| ACTION ITEM |
From the first line to the last, write out the records exactly, leaving the pictures behind.

[Generated figure question entries]
□ □ □ □

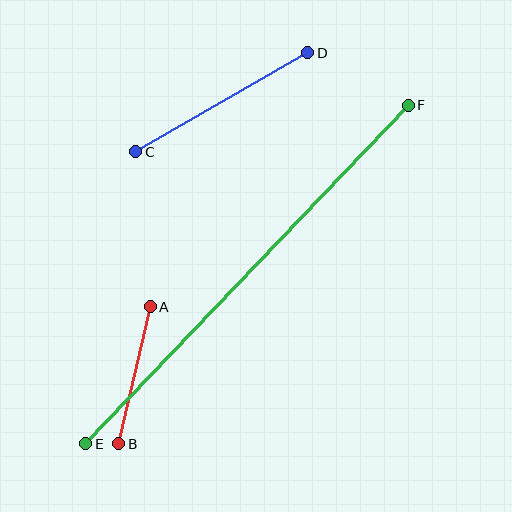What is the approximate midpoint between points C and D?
The midpoint is at approximately (222, 102) pixels.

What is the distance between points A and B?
The distance is approximately 141 pixels.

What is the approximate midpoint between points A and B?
The midpoint is at approximately (135, 375) pixels.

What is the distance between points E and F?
The distance is approximately 467 pixels.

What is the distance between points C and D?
The distance is approximately 198 pixels.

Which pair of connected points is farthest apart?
Points E and F are farthest apart.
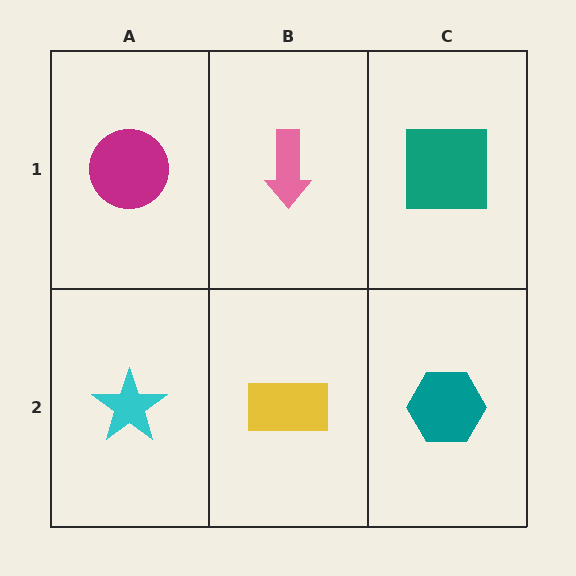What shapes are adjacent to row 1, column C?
A teal hexagon (row 2, column C), a pink arrow (row 1, column B).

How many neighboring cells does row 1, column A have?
2.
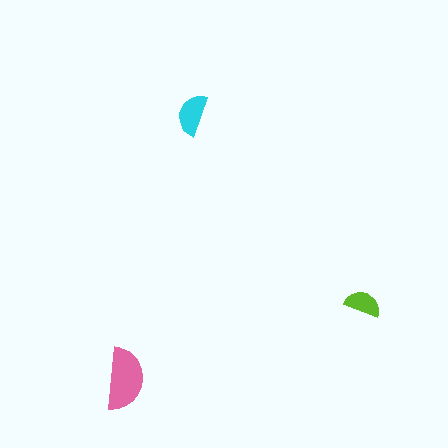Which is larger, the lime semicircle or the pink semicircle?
The pink one.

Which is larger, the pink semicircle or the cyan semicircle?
The pink one.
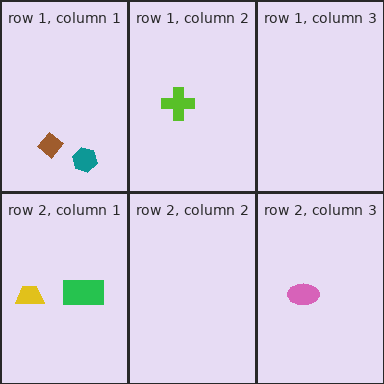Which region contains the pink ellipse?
The row 2, column 3 region.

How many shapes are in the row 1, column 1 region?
2.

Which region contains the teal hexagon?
The row 1, column 1 region.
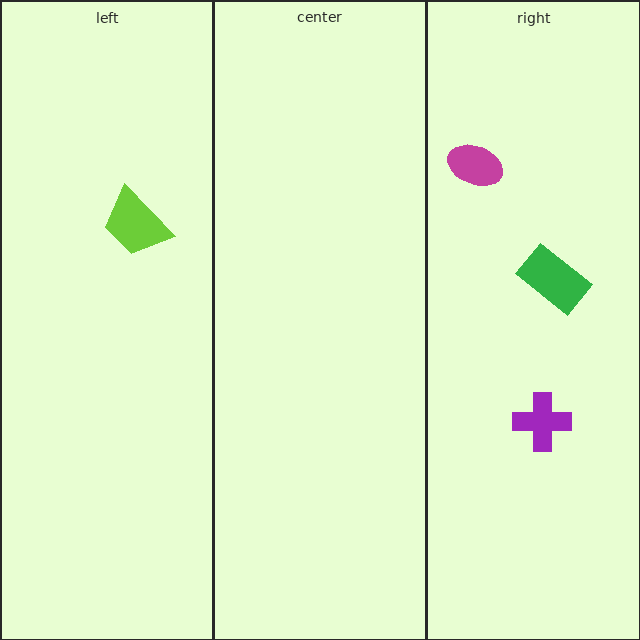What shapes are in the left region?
The lime trapezoid.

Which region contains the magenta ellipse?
The right region.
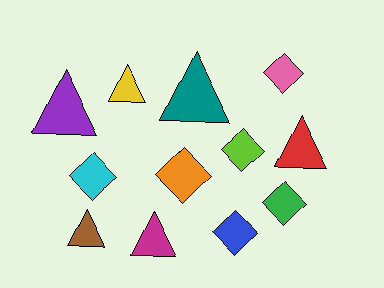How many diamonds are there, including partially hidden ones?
There are 6 diamonds.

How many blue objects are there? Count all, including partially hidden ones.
There is 1 blue object.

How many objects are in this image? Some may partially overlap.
There are 12 objects.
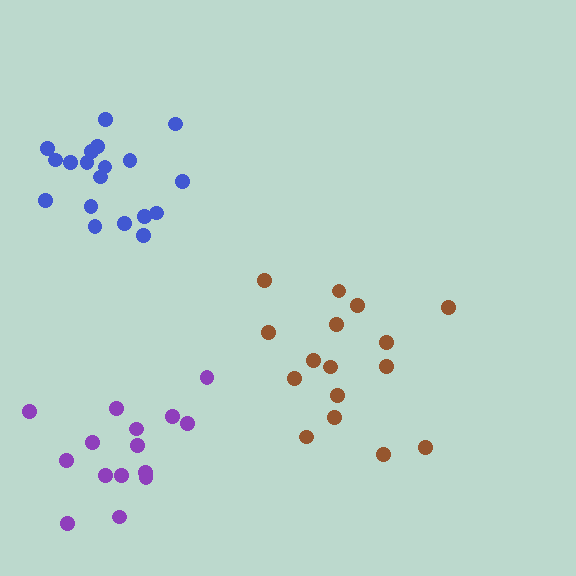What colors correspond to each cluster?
The clusters are colored: blue, brown, purple.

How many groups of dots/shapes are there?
There are 3 groups.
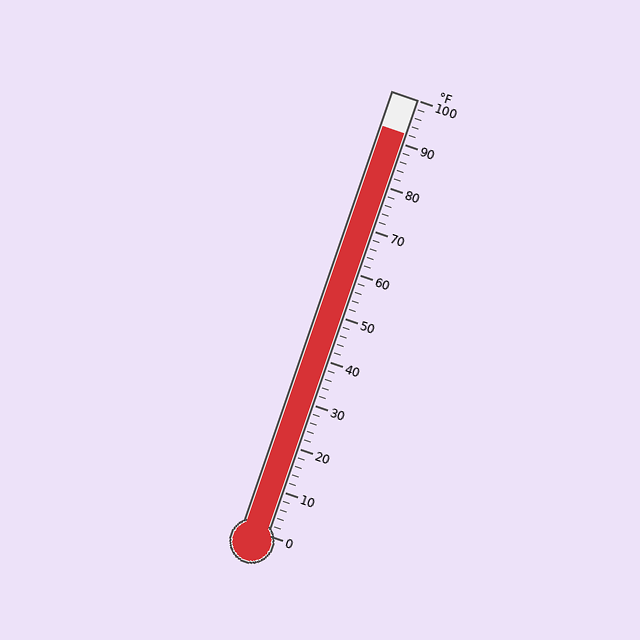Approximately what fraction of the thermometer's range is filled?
The thermometer is filled to approximately 90% of its range.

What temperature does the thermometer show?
The thermometer shows approximately 92°F.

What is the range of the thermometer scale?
The thermometer scale ranges from 0°F to 100°F.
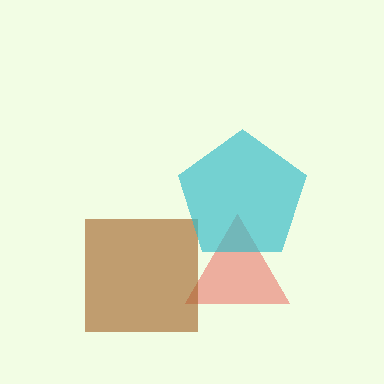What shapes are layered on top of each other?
The layered shapes are: a red triangle, a brown square, a cyan pentagon.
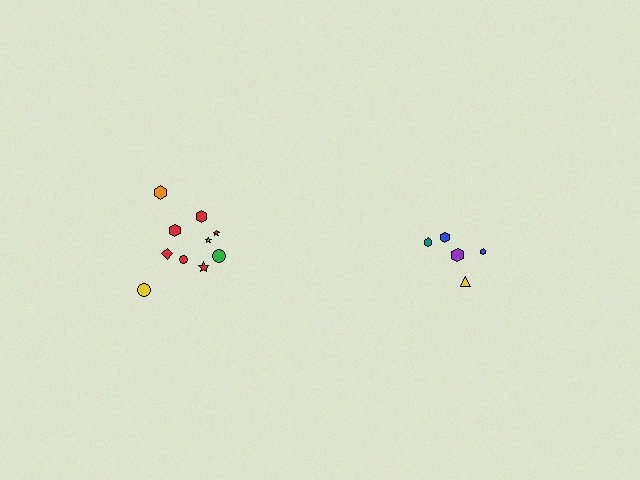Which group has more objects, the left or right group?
The left group.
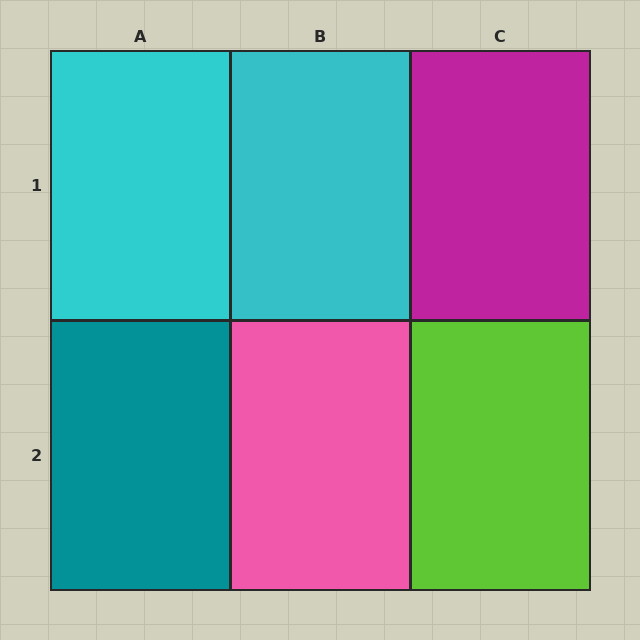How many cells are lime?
1 cell is lime.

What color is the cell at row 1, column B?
Cyan.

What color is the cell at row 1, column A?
Cyan.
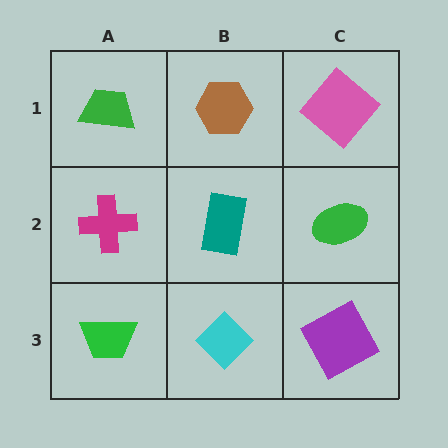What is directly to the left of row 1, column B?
A green trapezoid.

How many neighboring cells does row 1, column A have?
2.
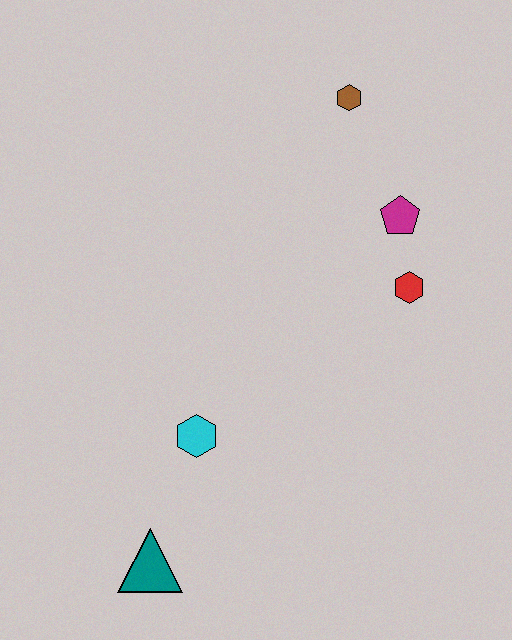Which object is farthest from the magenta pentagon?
The teal triangle is farthest from the magenta pentagon.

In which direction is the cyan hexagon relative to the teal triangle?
The cyan hexagon is above the teal triangle.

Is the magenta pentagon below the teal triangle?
No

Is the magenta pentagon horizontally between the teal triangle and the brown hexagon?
No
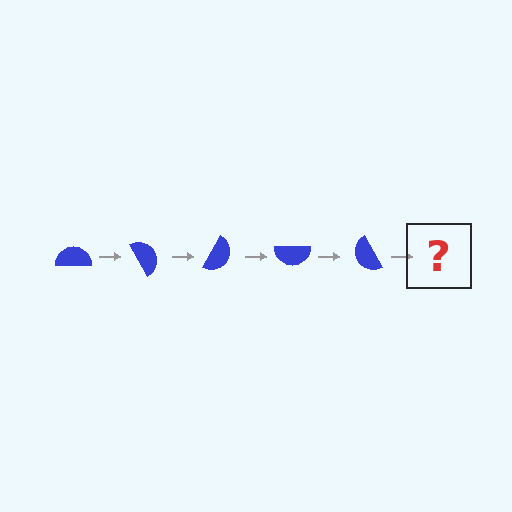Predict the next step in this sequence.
The next step is a blue semicircle rotated 300 degrees clockwise.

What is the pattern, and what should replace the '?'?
The pattern is that the semicircle rotates 60 degrees clockwise each step. The '?' should be a blue semicircle rotated 300 degrees clockwise.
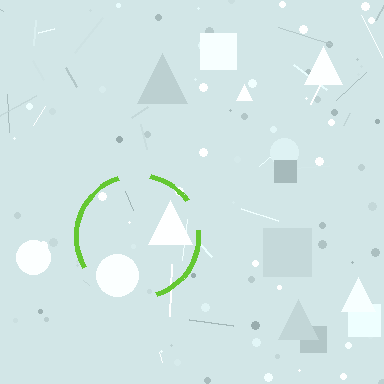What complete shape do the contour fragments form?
The contour fragments form a circle.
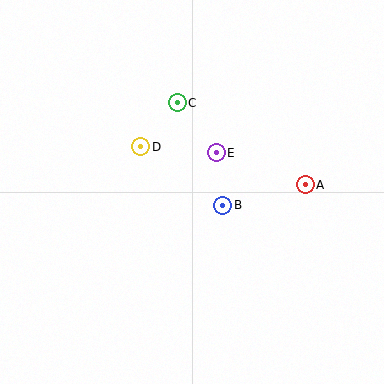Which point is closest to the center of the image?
Point B at (223, 205) is closest to the center.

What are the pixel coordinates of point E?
Point E is at (216, 153).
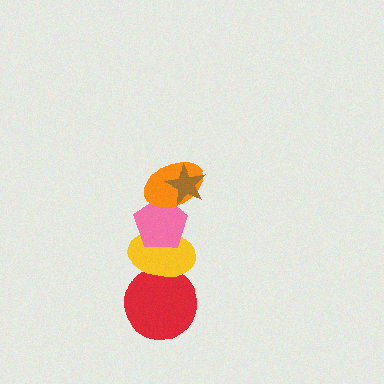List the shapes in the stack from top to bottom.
From top to bottom: the brown star, the orange ellipse, the pink pentagon, the yellow ellipse, the red circle.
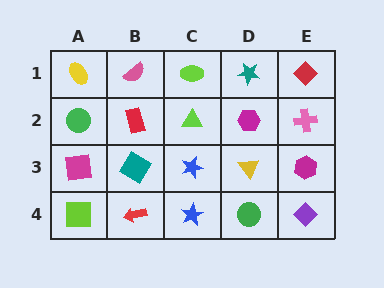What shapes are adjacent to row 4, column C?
A blue star (row 3, column C), a red arrow (row 4, column B), a green circle (row 4, column D).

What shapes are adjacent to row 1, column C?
A lime triangle (row 2, column C), a pink semicircle (row 1, column B), a teal star (row 1, column D).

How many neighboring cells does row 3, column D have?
4.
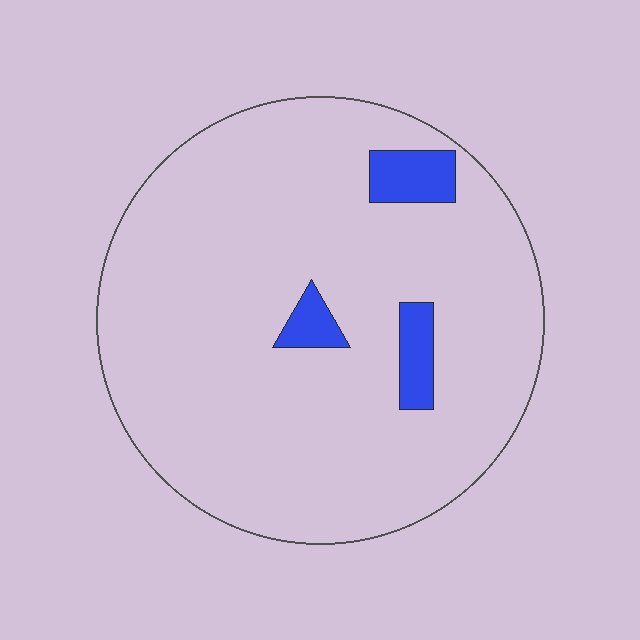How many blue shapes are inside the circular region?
3.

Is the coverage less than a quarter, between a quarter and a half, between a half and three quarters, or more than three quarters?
Less than a quarter.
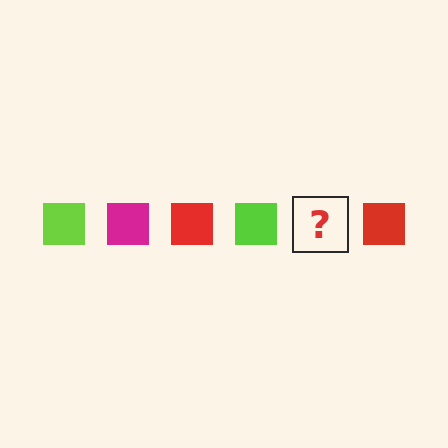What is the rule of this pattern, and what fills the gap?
The rule is that the pattern cycles through lime, magenta, red squares. The gap should be filled with a magenta square.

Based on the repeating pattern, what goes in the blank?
The blank should be a magenta square.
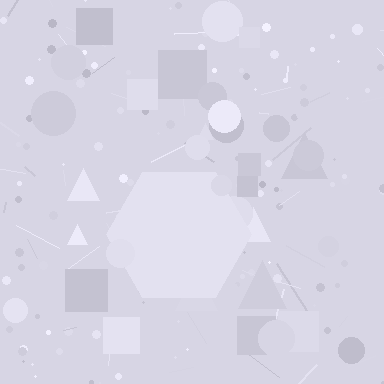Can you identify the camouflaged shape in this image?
The camouflaged shape is a hexagon.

□ □ □ □

| ANSWER BOX |
What is the approximate midpoint between points C and D?
The midpoint is at approximately (222, 102) pixels.

What is the distance between points A and B?
The distance is approximately 141 pixels.

What is the approximate midpoint between points A and B?
The midpoint is at approximately (135, 375) pixels.

What is the distance between points E and F?
The distance is approximately 467 pixels.

What is the distance between points C and D?
The distance is approximately 198 pixels.

Which pair of connected points is farthest apart?
Points E and F are farthest apart.
What shapes are adjacent to row 1, column C?
A teal hexagon (row 2, column C), a pink arrow (row 1, column B).

How many neighboring cells does row 1, column A have?
2.
Which is larger, the lime semicircle or the pink semicircle?
The pink one.

Which is larger, the pink semicircle or the cyan semicircle?
The pink one.
Which region contains the pink ellipse?
The row 2, column 3 region.

How many shapes are in the row 1, column 1 region?
2.

Which region contains the teal hexagon?
The row 1, column 1 region.
What shapes are in the left region?
The lime trapezoid.

Which region contains the magenta ellipse?
The right region.
How many diamonds are there, including partially hidden ones?
There are 6 diamonds.

How many blue objects are there? Count all, including partially hidden ones.
There is 1 blue object.

How many objects are in this image? Some may partially overlap.
There are 12 objects.
What colors correspond to each cluster?
The clusters are colored: blue, brown, purple.

How many groups of dots/shapes are there?
There are 3 groups.
Approximately what fraction of the thermometer's range is filled?
The thermometer is filled to approximately 90% of its range.

What temperature does the thermometer show?
The thermometer shows approximately 92°F.

What is the range of the thermometer scale?
The thermometer scale ranges from 0°F to 100°F.
What shapes are layered on top of each other?
The layered shapes are: a red triangle, a brown square, a cyan pentagon.
Which group has more objects, the left or right group?
The left group.
How many cells are lime?
1 cell is lime.

What color is the cell at row 1, column B?
Cyan.

What color is the cell at row 1, column A?
Cyan.
What is directly to the left of row 1, column B?
A green trapezoid.

How many neighboring cells does row 1, column A have?
2.
Which object is farthest from the magenta pentagon?
The teal triangle is farthest from the magenta pentagon.

In which direction is the cyan hexagon relative to the teal triangle?
The cyan hexagon is above the teal triangle.

Is the magenta pentagon below the teal triangle?
No

Is the magenta pentagon horizontally between the teal triangle and the brown hexagon?
No
Predict the next step in this sequence.
The next step is a blue semicircle rotated 300 degrees clockwise.

What is the pattern, and what should replace the '?'?
The pattern is that the semicircle rotates 60 degrees clockwise each step. The '?' should be a blue semicircle rotated 300 degrees clockwise.
What complete shape do the contour fragments form?
The contour fragments form a circle.
Which point is closest to the center of the image?
Point B at (223, 205) is closest to the center.

What are the pixel coordinates of point E?
Point E is at (216, 153).
List the shapes in the stack from top to bottom.
From top to bottom: the brown star, the orange ellipse, the pink pentagon, the yellow ellipse, the red circle.
What shapes are adjacent to row 4, column C?
A blue star (row 3, column C), a red arrow (row 4, column B), a green circle (row 4, column D).

What shapes are adjacent to row 1, column C?
A lime triangle (row 2, column C), a pink semicircle (row 1, column B), a teal star (row 1, column D).

How many neighboring cells does row 3, column D have?
4.
How many blue shapes are inside the circular region?
3.

Is the coverage less than a quarter, between a quarter and a half, between a half and three quarters, or more than three quarters?
Less than a quarter.
What is the rule of this pattern, and what fills the gap?
The rule is that the pattern cycles through lime, magenta, red squares. The gap should be filled with a magenta square.

Based on the repeating pattern, what goes in the blank?
The blank should be a magenta square.
Can you identify the camouflaged shape in this image?
The camouflaged shape is a hexagon.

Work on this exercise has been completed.